> **YOUR ASSIGNMENT**
Copy out the entries below in full and exactly.

[Items from a dataset]
--- --- ---
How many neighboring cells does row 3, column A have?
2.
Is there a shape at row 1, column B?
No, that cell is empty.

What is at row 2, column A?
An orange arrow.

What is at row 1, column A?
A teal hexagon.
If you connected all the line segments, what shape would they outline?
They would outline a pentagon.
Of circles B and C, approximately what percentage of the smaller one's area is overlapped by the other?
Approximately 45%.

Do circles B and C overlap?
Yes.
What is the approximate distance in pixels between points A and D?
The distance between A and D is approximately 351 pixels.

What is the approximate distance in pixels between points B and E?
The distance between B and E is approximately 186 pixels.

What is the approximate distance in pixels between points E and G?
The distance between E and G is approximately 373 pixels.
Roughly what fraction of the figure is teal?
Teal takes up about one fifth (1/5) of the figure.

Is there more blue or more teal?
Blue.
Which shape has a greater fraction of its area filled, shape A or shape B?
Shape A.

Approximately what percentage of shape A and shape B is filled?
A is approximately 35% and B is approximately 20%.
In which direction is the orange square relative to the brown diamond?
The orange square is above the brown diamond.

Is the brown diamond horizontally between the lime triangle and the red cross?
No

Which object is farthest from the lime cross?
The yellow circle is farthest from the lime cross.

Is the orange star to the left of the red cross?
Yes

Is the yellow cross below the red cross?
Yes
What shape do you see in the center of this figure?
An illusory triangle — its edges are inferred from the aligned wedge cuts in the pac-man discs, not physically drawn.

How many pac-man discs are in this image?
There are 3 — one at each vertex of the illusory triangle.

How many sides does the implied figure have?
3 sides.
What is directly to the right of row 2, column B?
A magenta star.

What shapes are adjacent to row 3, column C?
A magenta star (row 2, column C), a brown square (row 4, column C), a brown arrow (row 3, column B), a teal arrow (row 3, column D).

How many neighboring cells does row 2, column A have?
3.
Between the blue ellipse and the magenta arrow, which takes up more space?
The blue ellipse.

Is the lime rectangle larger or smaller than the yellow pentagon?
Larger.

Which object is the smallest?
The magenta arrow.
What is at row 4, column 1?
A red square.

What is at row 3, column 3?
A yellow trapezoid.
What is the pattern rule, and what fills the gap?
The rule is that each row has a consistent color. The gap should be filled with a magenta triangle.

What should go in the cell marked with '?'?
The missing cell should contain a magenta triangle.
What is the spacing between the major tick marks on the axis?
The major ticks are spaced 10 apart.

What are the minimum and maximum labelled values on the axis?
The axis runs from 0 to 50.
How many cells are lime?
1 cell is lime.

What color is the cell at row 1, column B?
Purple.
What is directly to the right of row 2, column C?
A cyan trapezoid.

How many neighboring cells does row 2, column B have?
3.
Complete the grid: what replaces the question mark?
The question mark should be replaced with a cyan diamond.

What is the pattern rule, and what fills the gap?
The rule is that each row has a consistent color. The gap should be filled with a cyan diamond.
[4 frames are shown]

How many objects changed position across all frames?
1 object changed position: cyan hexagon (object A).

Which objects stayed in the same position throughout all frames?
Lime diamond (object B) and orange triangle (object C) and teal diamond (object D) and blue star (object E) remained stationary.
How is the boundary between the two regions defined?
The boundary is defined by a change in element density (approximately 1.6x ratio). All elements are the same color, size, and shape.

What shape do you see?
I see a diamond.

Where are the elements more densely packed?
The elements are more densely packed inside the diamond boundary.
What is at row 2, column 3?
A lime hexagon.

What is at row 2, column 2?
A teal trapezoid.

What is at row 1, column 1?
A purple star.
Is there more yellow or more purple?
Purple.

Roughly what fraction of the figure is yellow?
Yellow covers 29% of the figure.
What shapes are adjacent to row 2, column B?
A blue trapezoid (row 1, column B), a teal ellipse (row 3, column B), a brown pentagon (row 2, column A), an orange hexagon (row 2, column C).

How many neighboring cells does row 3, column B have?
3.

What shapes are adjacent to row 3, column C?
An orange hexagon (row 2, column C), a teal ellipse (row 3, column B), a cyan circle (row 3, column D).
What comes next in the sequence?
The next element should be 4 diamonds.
--- --- ---
> **ANSWER TO THIS EXERCISE**
How many neighboring cells does row 3, column A have?
2.
Is there a shape at row 1, column B?
No, that cell is empty.

What is at row 2, column A?
An orange arrow.

What is at row 1, column A?
A teal hexagon.
If you connected all the line segments, what shape would they outline?
They would outline a pentagon.
Of circles B and C, approximately what percentage of the smaller one's area is overlapped by the other?
Approximately 45%.

Do circles B and C overlap?
Yes.
What is the approximate distance in pixels between points A and D?
The distance between A and D is approximately 351 pixels.

What is the approximate distance in pixels between points B and E?
The distance between B and E is approximately 186 pixels.

What is the approximate distance in pixels between points E and G?
The distance between E and G is approximately 373 pixels.
Roughly what fraction of the figure is teal?
Teal takes up about one fifth (1/5) of the figure.

Is there more blue or more teal?
Blue.
Which shape has a greater fraction of its area filled, shape A or shape B?
Shape A.

Approximately what percentage of shape A and shape B is filled?
A is approximately 35% and B is approximately 20%.
In which direction is the orange square relative to the brown diamond?
The orange square is above the brown diamond.

Is the brown diamond horizontally between the lime triangle and the red cross?
No

Which object is farthest from the lime cross?
The yellow circle is farthest from the lime cross.

Is the orange star to the left of the red cross?
Yes

Is the yellow cross below the red cross?
Yes
What shape do you see in the center of this figure?
An illusory triangle — its edges are inferred from the aligned wedge cuts in the pac-man discs, not physically drawn.

How many pac-man discs are in this image?
There are 3 — one at each vertex of the illusory triangle.

How many sides does the implied figure have?
3 sides.
What is directly to the right of row 2, column B?
A magenta star.

What shapes are adjacent to row 3, column C?
A magenta star (row 2, column C), a brown square (row 4, column C), a brown arrow (row 3, column B), a teal arrow (row 3, column D).

How many neighboring cells does row 2, column A have?
3.
Between the blue ellipse and the magenta arrow, which takes up more space?
The blue ellipse.

Is the lime rectangle larger or smaller than the yellow pentagon?
Larger.

Which object is the smallest?
The magenta arrow.
What is at row 4, column 1?
A red square.

What is at row 3, column 3?
A yellow trapezoid.
What is the pattern rule, and what fills the gap?
The rule is that each row has a consistent color. The gap should be filled with a magenta triangle.

What should go in the cell marked with '?'?
The missing cell should contain a magenta triangle.
What is the spacing between the major tick marks on the axis?
The major ticks are spaced 10 apart.

What are the minimum and maximum labelled values on the axis?
The axis runs from 0 to 50.
How many cells are lime?
1 cell is lime.

What color is the cell at row 1, column B?
Purple.
What is directly to the right of row 2, column C?
A cyan trapezoid.

How many neighboring cells does row 2, column B have?
3.
Complete the grid: what replaces the question mark?
The question mark should be replaced with a cyan diamond.

What is the pattern rule, and what fills the gap?
The rule is that each row has a consistent color. The gap should be filled with a cyan diamond.
[4 frames are shown]

How many objects changed position across all frames?
1 object changed position: cyan hexagon (object A).

Which objects stayed in the same position throughout all frames?
Lime diamond (object B) and orange triangle (object C) and teal diamond (object D) and blue star (object E) remained stationary.
How is the boundary between the two regions defined?
The boundary is defined by a change in element density (approximately 1.6x ratio). All elements are the same color, size, and shape.

What shape do you see?
I see a diamond.

Where are the elements more densely packed?
The elements are more densely packed inside the diamond boundary.
What is at row 2, column 3?
A lime hexagon.

What is at row 2, column 2?
A teal trapezoid.

What is at row 1, column 1?
A purple star.
Is there more yellow or more purple?
Purple.

Roughly what fraction of the figure is yellow?
Yellow covers 29% of the figure.
What shapes are adjacent to row 2, column B?
A blue trapezoid (row 1, column B), a teal ellipse (row 3, column B), a brown pentagon (row 2, column A), an orange hexagon (row 2, column C).

How many neighboring cells does row 3, column B have?
3.

What shapes are adjacent to row 3, column C?
An orange hexagon (row 2, column C), a teal ellipse (row 3, column B), a cyan circle (row 3, column D).
What comes next in the sequence?
The next element should be 4 diamonds.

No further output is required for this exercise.